Write the records out again exactly, leaving no images in.

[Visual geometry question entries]
▬▬▬

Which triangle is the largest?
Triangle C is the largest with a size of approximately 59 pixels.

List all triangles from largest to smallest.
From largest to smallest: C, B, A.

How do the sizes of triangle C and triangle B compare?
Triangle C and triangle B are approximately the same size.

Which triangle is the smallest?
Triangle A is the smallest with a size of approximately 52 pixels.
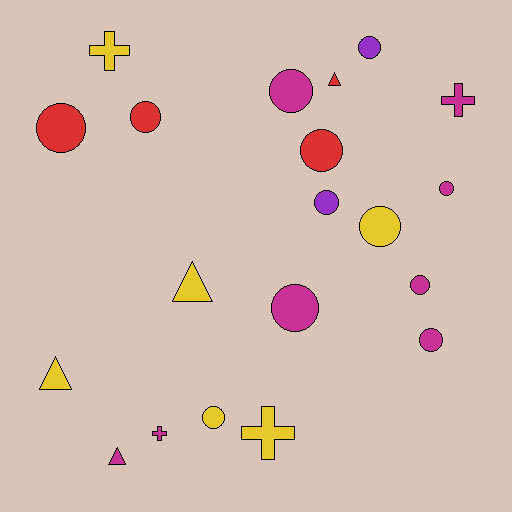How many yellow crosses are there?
There are 2 yellow crosses.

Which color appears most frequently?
Magenta, with 8 objects.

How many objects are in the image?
There are 20 objects.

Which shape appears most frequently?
Circle, with 12 objects.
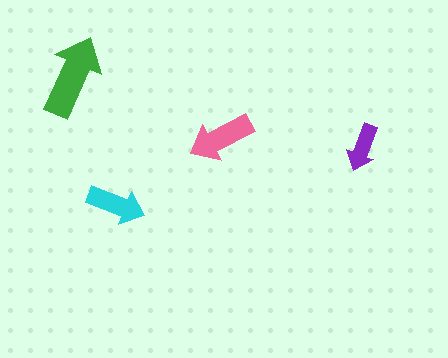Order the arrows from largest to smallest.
the green one, the pink one, the cyan one, the purple one.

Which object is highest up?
The green arrow is topmost.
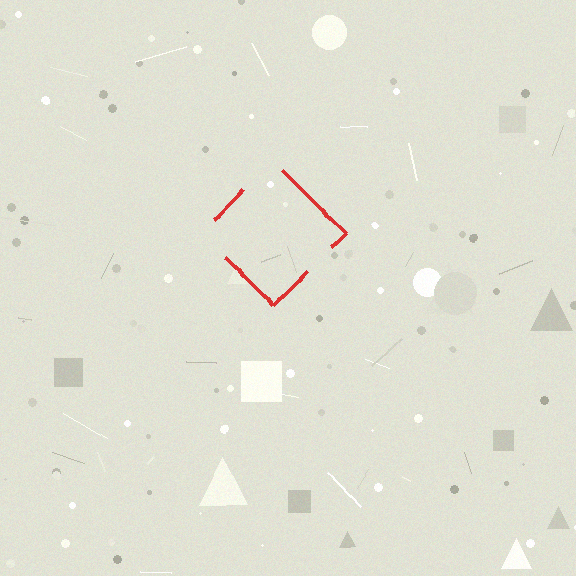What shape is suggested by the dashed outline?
The dashed outline suggests a diamond.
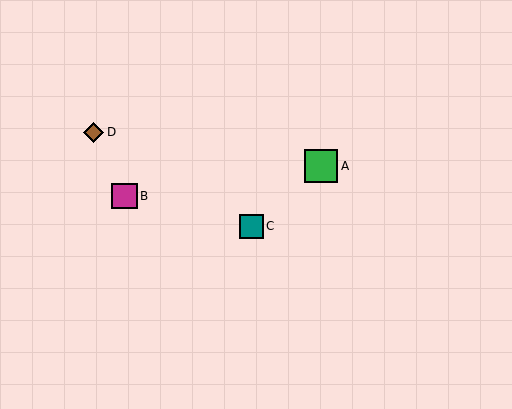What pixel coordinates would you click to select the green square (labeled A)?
Click at (321, 166) to select the green square A.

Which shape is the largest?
The green square (labeled A) is the largest.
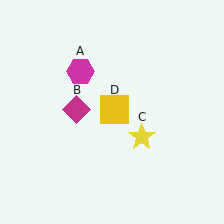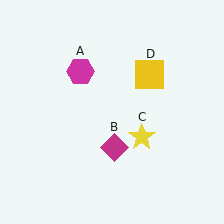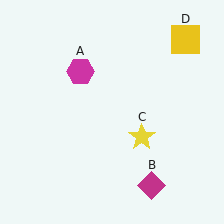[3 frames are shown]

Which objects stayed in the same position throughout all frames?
Magenta hexagon (object A) and yellow star (object C) remained stationary.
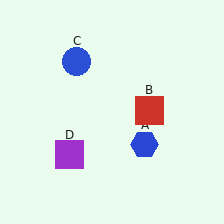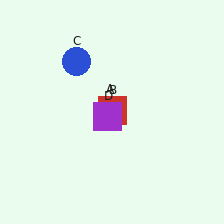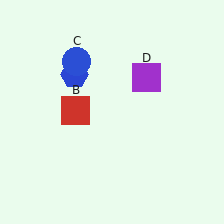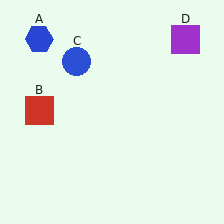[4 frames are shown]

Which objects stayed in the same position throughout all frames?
Blue circle (object C) remained stationary.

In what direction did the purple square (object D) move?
The purple square (object D) moved up and to the right.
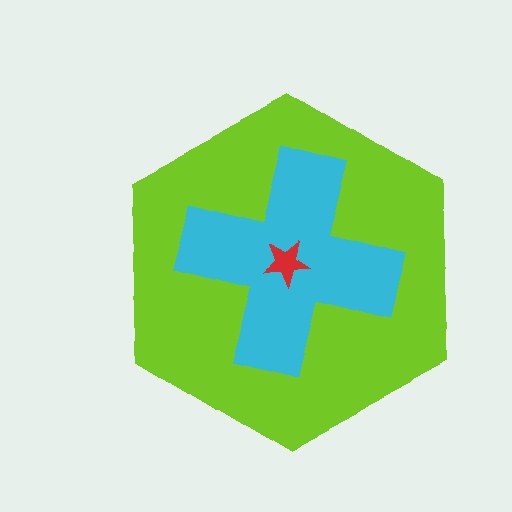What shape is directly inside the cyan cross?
The red star.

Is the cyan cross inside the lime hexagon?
Yes.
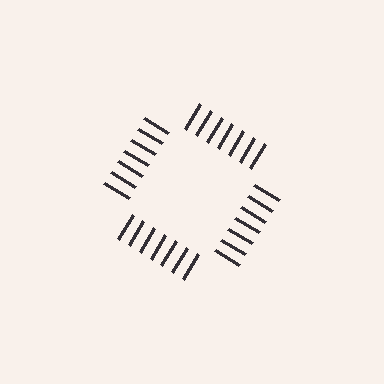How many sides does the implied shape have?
4 sides — the line-ends trace a square.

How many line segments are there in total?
28 — 7 along each of the 4 edges.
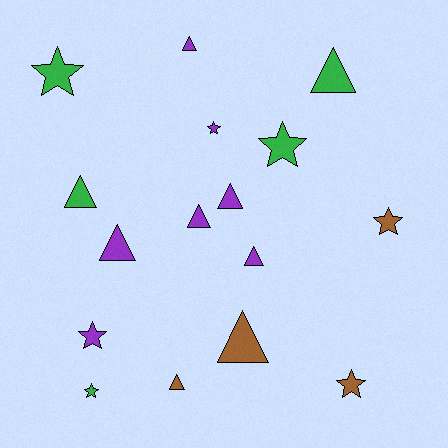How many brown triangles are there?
There are 2 brown triangles.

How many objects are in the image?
There are 16 objects.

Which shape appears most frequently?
Triangle, with 9 objects.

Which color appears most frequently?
Purple, with 7 objects.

▬▬▬

## [CORRECT ANSWER]
Which triangle is the largest?
Triangle C is the largest with a size of approximately 59 pixels.

List all triangles from largest to smallest.
From largest to smallest: C, B, A.

How do the sizes of triangle C and triangle B compare?
Triangle C and triangle B are approximately the same size.

Which triangle is the smallest?
Triangle A is the smallest with a size of approximately 52 pixels.
How many yellow crosses are there?
There are 2 yellow crosses.

Which color appears most frequently?
Magenta, with 8 objects.

How many objects are in the image?
There are 20 objects.

Which shape appears most frequently?
Circle, with 12 objects.
Order the arrows from largest to smallest.
the green one, the pink one, the cyan one, the purple one.

Which object is highest up?
The green arrow is topmost.
What shape is suggested by the dashed outline?
The dashed outline suggests a diamond.
What pixel coordinates would you click to select the green square (labeled A)?
Click at (321, 166) to select the green square A.

Which shape is the largest?
The green square (labeled A) is the largest.
[3 frames are shown]

Which objects stayed in the same position throughout all frames?
Magenta hexagon (object A) and yellow star (object C) remained stationary.
[4 frames are shown]

Which objects stayed in the same position throughout all frames?
Blue circle (object C) remained stationary.

In what direction did the purple square (object D) move?
The purple square (object D) moved up and to the right.
What shape is directly inside the cyan cross?
The red star.

Is the cyan cross inside the lime hexagon?
Yes.
How many sides does the implied shape have?
4 sides — the line-ends trace a square.

How many line segments are there in total?
28 — 7 along each of the 4 edges.
How many brown triangles are there?
There are 2 brown triangles.

How many objects are in the image?
There are 16 objects.

Which shape appears most frequently?
Triangle, with 9 objects.

Which color appears most frequently?
Purple, with 7 objects.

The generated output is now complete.